• _What is needed_: Leave out the pictures and print precisely the lines from the line with "Roughly what fraction of the figure is red?" to the final line of the entries, both ends included.
-------- Available data --------
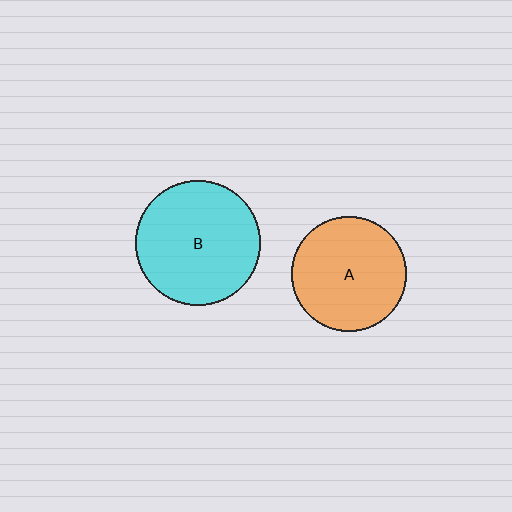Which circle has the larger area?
Circle B (cyan).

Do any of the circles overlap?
No, none of the circles overlap.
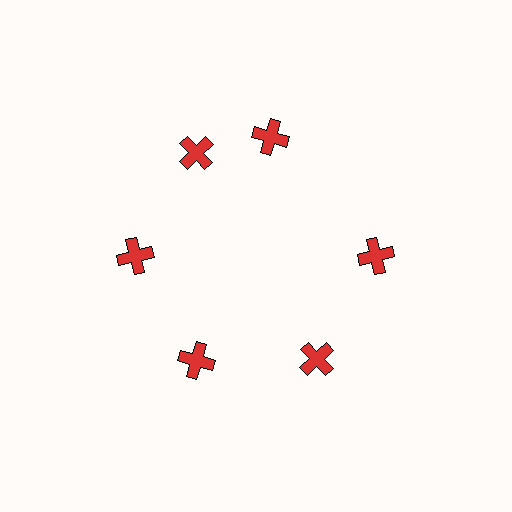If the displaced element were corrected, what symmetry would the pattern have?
It would have 6-fold rotational symmetry — the pattern would map onto itself every 60 degrees.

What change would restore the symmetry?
The symmetry would be restored by rotating it back into even spacing with its neighbors so that all 6 crosses sit at equal angles and equal distance from the center.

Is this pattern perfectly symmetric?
No. The 6 red crosses are arranged in a ring, but one element near the 1 o'clock position is rotated out of alignment along the ring, breaking the 6-fold rotational symmetry.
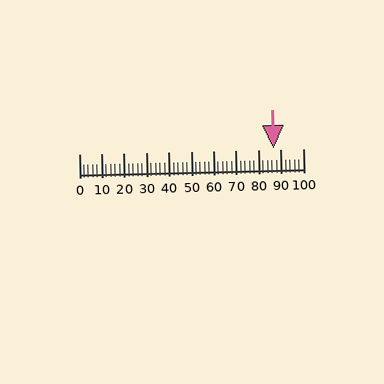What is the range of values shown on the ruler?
The ruler shows values from 0 to 100.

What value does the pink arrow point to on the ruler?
The pink arrow points to approximately 87.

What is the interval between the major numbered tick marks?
The major tick marks are spaced 10 units apart.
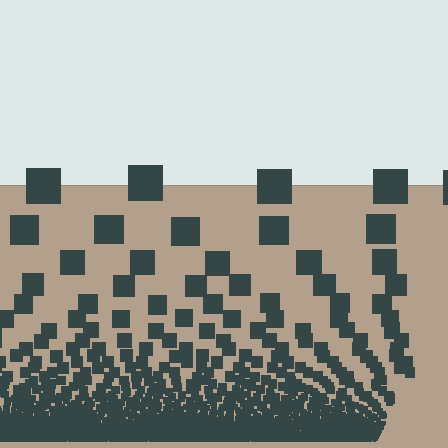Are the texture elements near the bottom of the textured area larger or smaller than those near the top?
Smaller. The gradient is inverted — elements near the bottom are smaller and denser.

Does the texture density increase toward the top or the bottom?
Density increases toward the bottom.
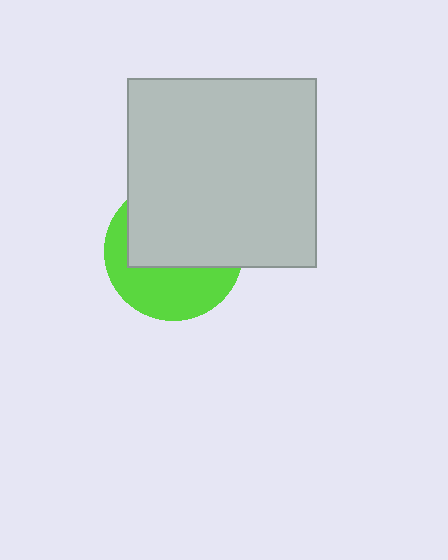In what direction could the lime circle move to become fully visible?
The lime circle could move down. That would shift it out from behind the light gray square entirely.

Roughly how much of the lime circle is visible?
A small part of it is visible (roughly 43%).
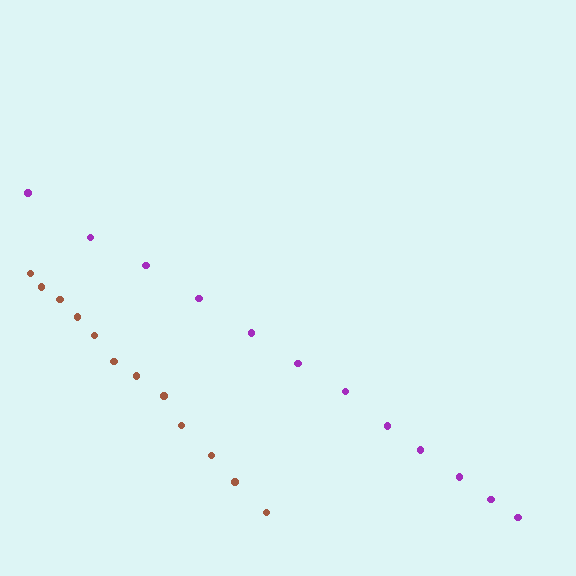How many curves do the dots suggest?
There are 2 distinct paths.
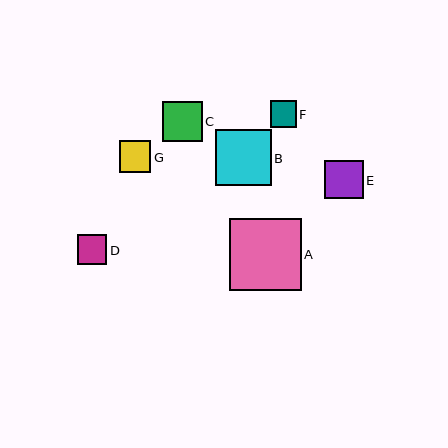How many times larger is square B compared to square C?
Square B is approximately 1.4 times the size of square C.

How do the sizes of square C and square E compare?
Square C and square E are approximately the same size.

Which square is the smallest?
Square F is the smallest with a size of approximately 26 pixels.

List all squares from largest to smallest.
From largest to smallest: A, B, C, E, G, D, F.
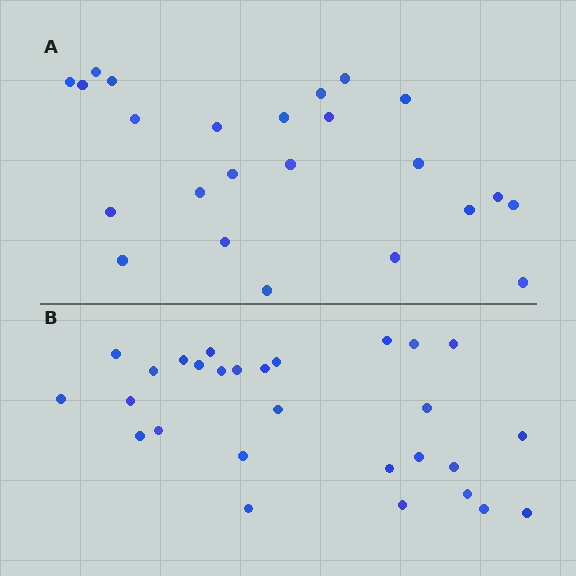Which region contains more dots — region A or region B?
Region B (the bottom region) has more dots.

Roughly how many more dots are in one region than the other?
Region B has about 4 more dots than region A.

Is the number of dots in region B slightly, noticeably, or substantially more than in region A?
Region B has only slightly more — the two regions are fairly close. The ratio is roughly 1.2 to 1.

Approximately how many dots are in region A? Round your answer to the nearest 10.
About 20 dots. (The exact count is 24, which rounds to 20.)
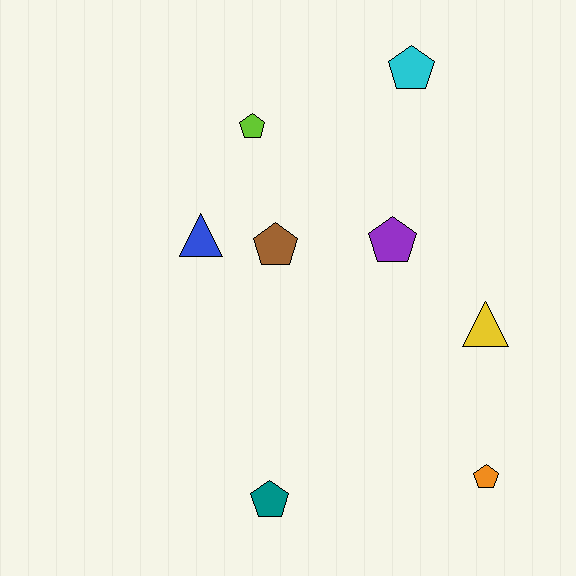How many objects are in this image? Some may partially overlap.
There are 8 objects.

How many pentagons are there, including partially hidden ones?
There are 6 pentagons.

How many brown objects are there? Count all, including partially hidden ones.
There is 1 brown object.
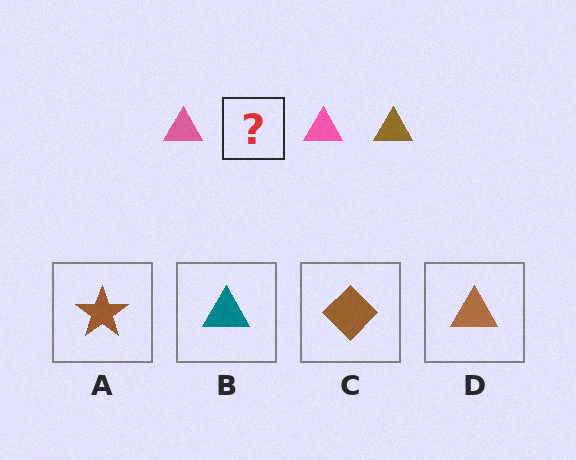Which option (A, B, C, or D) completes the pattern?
D.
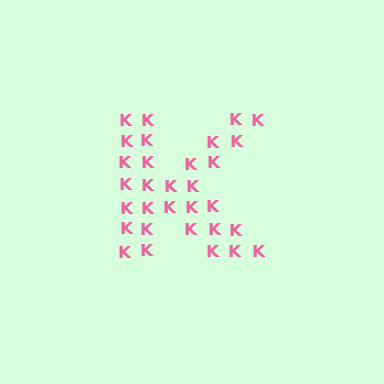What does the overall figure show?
The overall figure shows the letter K.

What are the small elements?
The small elements are letter K's.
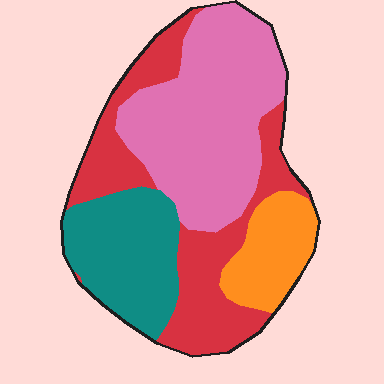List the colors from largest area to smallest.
From largest to smallest: pink, red, teal, orange.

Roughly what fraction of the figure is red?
Red takes up between a quarter and a half of the figure.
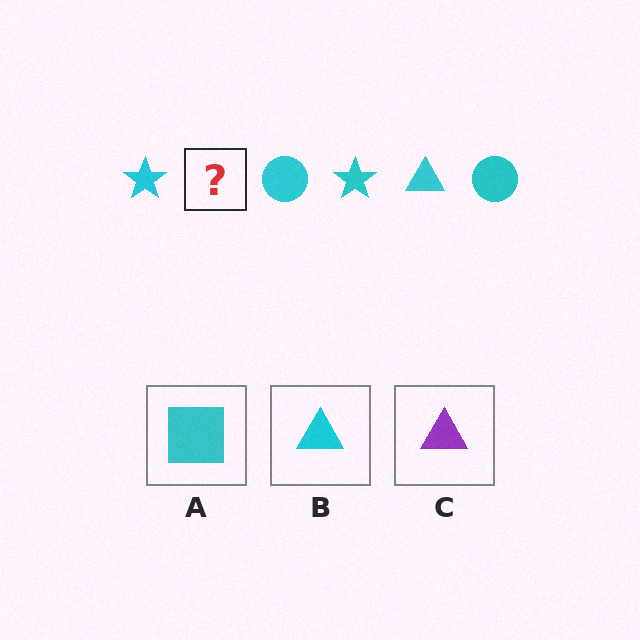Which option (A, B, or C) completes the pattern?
B.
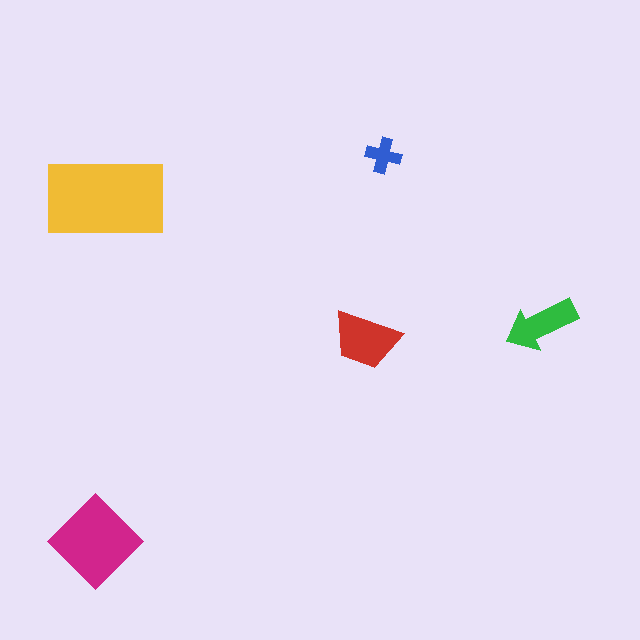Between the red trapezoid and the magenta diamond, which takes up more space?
The magenta diamond.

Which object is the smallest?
The blue cross.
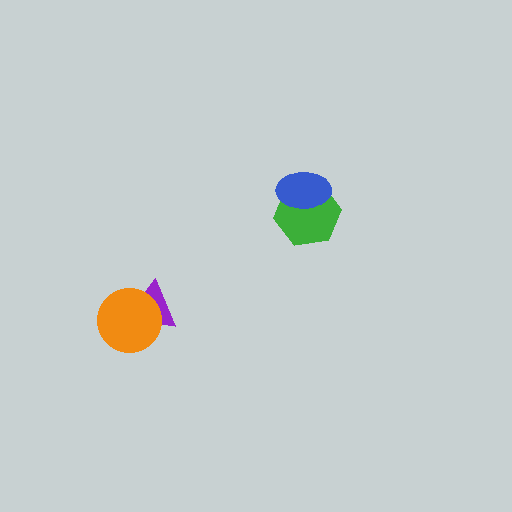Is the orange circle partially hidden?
No, no other shape covers it.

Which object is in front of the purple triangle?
The orange circle is in front of the purple triangle.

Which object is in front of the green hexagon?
The blue ellipse is in front of the green hexagon.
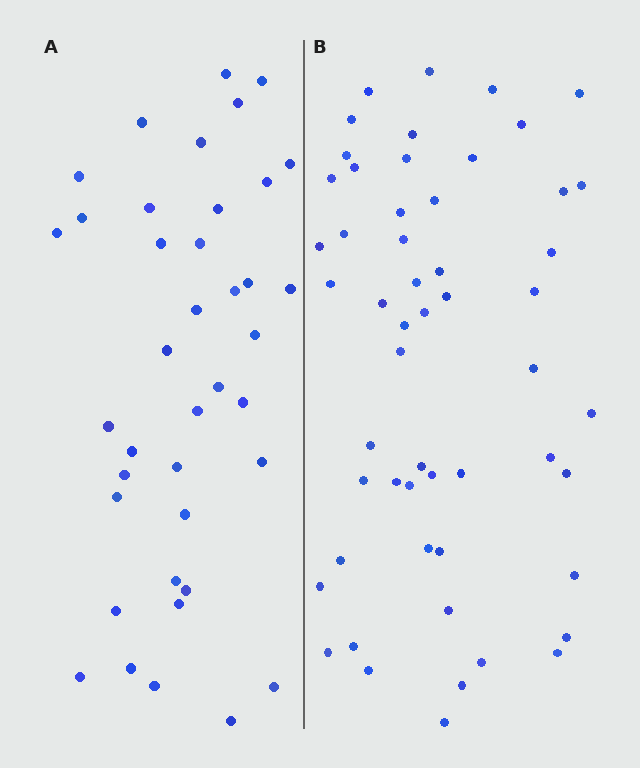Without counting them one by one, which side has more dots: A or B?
Region B (the right region) has more dots.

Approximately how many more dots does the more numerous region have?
Region B has approximately 15 more dots than region A.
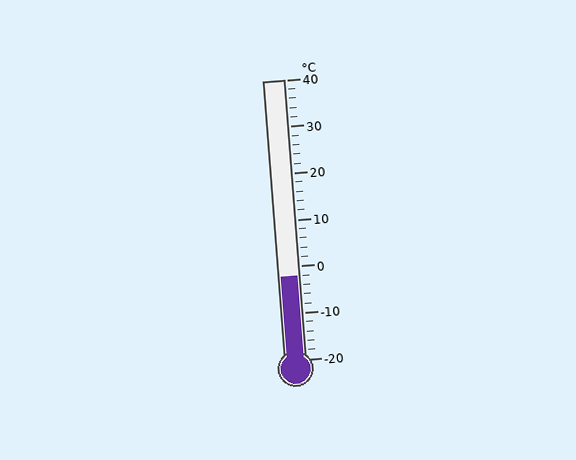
--------
• _Solution for this problem_:
Roughly what fraction of the figure is red?
Red takes up between a quarter and a half of the figure.
Which option (A, B, or C) completes the pattern?
B.
Between the red trapezoid and the magenta diamond, which takes up more space?
The magenta diamond.

Which object is the smallest?
The blue cross.
Is the orange circle partially hidden?
No, no other shape covers it.

Which object is in front of the purple triangle?
The orange circle is in front of the purple triangle.

Which object is in front of the green hexagon?
The blue ellipse is in front of the green hexagon.
Without counting them one by one, which side has more dots: A or B?
Region B (the right region) has more dots.

Approximately how many more dots does the more numerous region have?
Region B has approximately 15 more dots than region A.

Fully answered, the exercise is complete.